**** Supplied material

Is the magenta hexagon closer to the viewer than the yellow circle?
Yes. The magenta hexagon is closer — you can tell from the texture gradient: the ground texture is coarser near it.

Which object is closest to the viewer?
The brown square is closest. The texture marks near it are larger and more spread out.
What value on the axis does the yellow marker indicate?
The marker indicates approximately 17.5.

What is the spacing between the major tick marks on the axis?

********
**** Supplied material

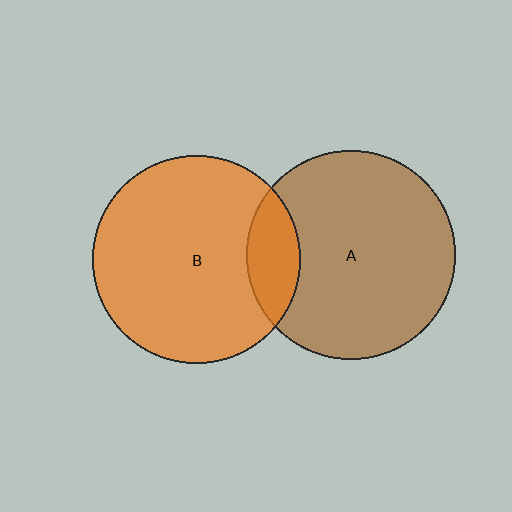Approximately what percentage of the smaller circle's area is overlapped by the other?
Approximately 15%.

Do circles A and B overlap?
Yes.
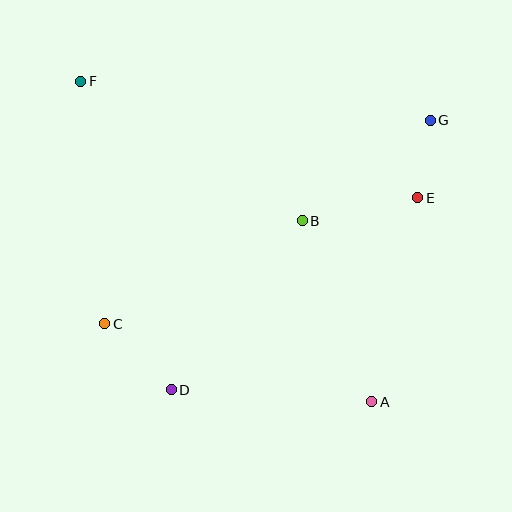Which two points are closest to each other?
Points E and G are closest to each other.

********

* [Exercise details]
Reproduce, exactly as written, the stretch of lines whose first line is the one with "What value on" and whose last line is the one with "What is the".

* [Reply]
What value on the axis does the yellow marker indicate?
The marker indicates approximately 17.5.

What is the spacing between the major tick marks on the axis?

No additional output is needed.